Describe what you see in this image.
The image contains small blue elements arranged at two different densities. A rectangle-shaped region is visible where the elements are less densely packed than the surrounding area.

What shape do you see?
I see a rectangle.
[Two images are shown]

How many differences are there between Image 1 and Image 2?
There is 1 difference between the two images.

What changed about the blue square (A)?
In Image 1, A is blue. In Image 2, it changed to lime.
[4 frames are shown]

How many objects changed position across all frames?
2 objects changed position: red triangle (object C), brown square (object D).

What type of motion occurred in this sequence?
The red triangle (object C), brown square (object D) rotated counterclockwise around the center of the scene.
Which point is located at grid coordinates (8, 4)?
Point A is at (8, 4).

==

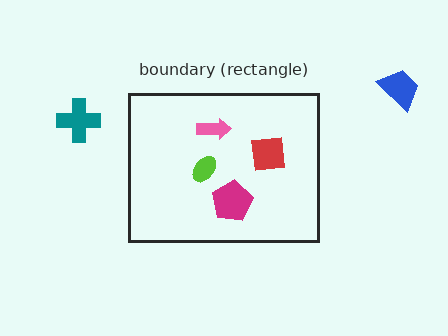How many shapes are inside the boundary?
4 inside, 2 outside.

What you are asked to do — Count every line of the records that holds the string "shown". Write only the total.

Answer for the task — 2